■ Stated exercise
Write out each line exactly as given. Leave the pictures out of your copy.

■ Extracted data

<<<<

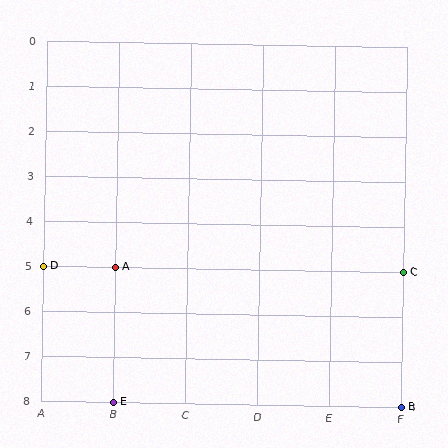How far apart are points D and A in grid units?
Points D and A are 1 column apart.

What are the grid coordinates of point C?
Point C is at grid coordinates (F, 5).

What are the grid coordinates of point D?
Point D is at grid coordinates (A, 5).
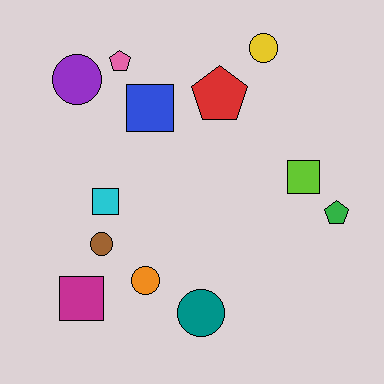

>>>>

■ Task output
How far apart are points D and A in grid units?
Points D and A are 1 column apart.

What are the grid coordinates of point C?
Point C is at grid coordinates (F, 5).

What are the grid coordinates of point D?
Point D is at grid coordinates (A, 5).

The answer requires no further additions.